** What the task asks **
Find the line with "What is at row 1, column 4?" in the data below. Repeat it and every line after it up to the end, exactly, but drop the pictures.

** Record set **
————————

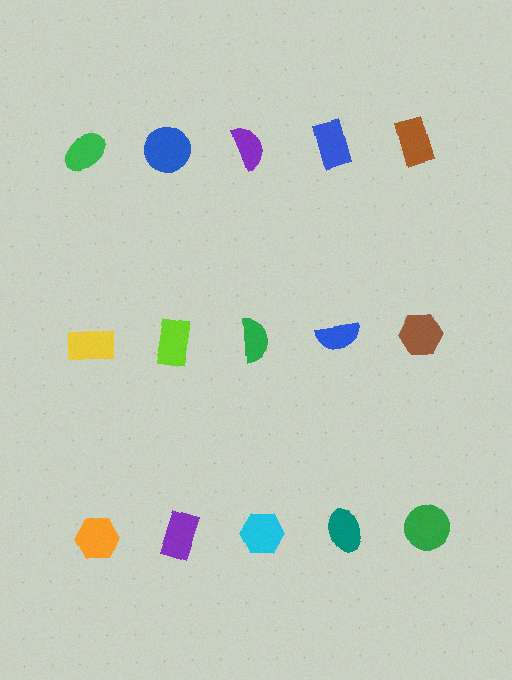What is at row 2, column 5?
A brown hexagon.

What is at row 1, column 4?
A blue rectangle.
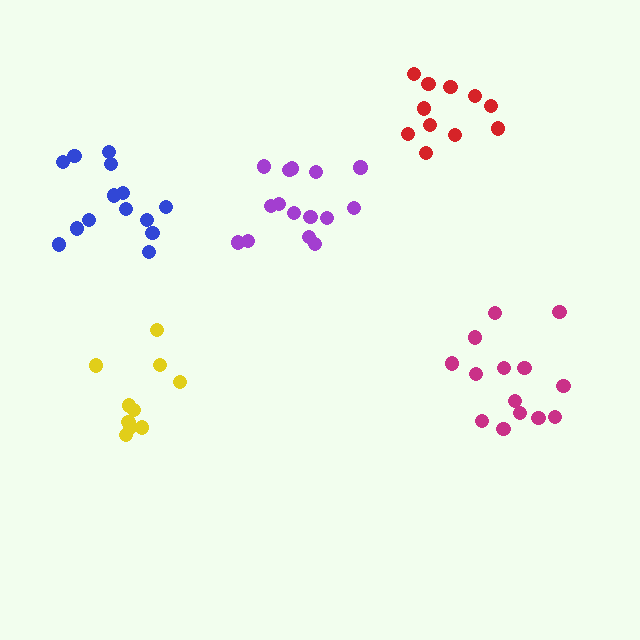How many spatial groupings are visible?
There are 5 spatial groupings.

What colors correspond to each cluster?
The clusters are colored: red, blue, purple, magenta, yellow.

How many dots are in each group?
Group 1: 11 dots, Group 2: 14 dots, Group 3: 15 dots, Group 4: 14 dots, Group 5: 10 dots (64 total).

————————

** Result of the task **
What is at row 1, column 4?
A blue rectangle.
How many spatial groupings are visible?
There are 5 spatial groupings.

What colors correspond to each cluster?
The clusters are colored: red, blue, purple, magenta, yellow.

How many dots are in each group?
Group 1: 11 dots, Group 2: 14 dots, Group 3: 15 dots, Group 4: 14 dots, Group 5: 10 dots (64 total).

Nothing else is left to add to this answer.